● **Requirements**
For this exercise, repeat all of the material verbatim apart from its images.
-- -- --
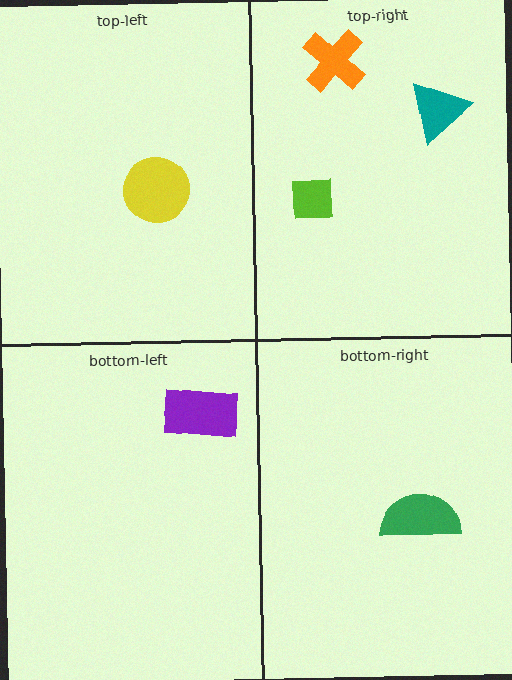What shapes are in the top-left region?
The yellow circle.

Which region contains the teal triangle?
The top-right region.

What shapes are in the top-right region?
The teal triangle, the lime square, the orange cross.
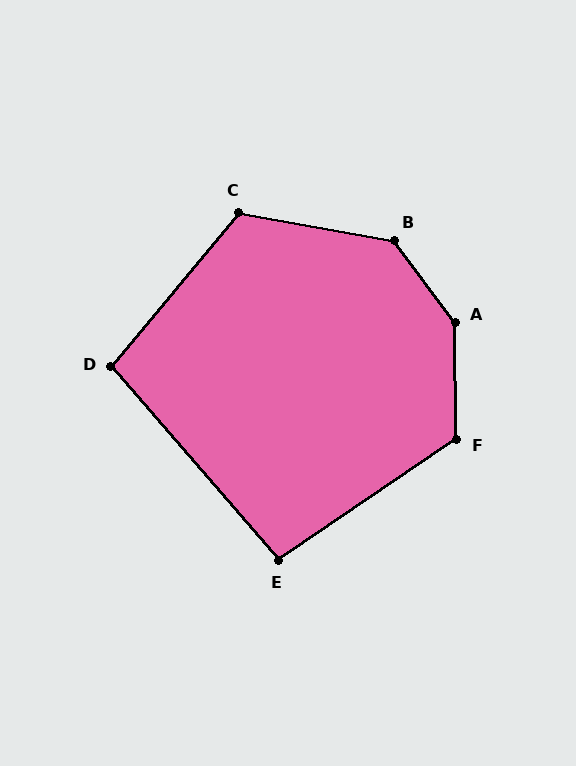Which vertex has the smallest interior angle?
E, at approximately 97 degrees.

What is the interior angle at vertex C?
Approximately 119 degrees (obtuse).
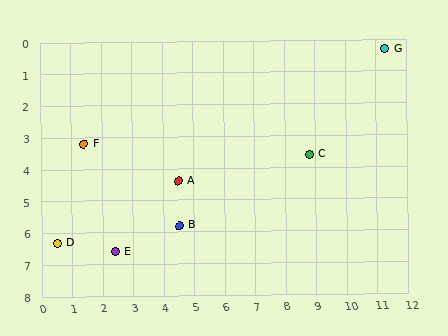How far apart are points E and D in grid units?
Points E and D are about 1.9 grid units apart.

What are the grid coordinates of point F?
Point F is at approximately (1.4, 3.2).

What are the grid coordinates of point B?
Point B is at approximately (4.5, 5.8).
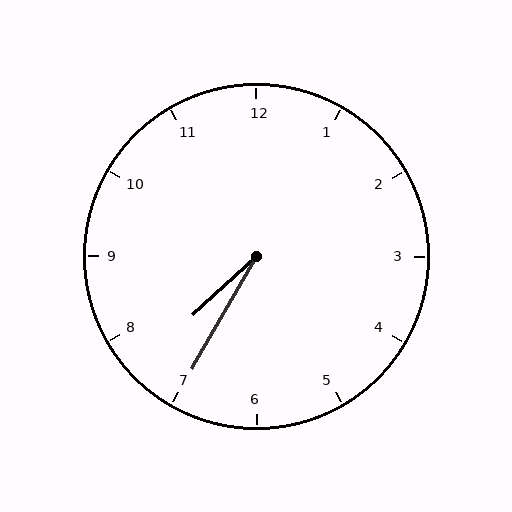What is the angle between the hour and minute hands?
Approximately 18 degrees.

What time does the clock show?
-- -- --
● **Task solution**
What shapes are in the top-left region?
The yellow circle.

Which region contains the teal triangle?
The top-right region.

What shapes are in the top-right region?
The teal triangle, the lime square, the orange cross.
Which vertex has the smallest interior angle?
E, at approximately 97 degrees.

What is the interior angle at vertex C?
Approximately 119 degrees (obtuse).
How far apart are points E and D in grid units?
Points E and D are about 1.9 grid units apart.

What are the grid coordinates of point F?
Point F is at approximately (1.4, 3.2).

What are the grid coordinates of point B?
Point B is at approximately (4.5, 5.8).
What is the angle between the hour and minute hands?
Approximately 18 degrees.

What time does the clock show?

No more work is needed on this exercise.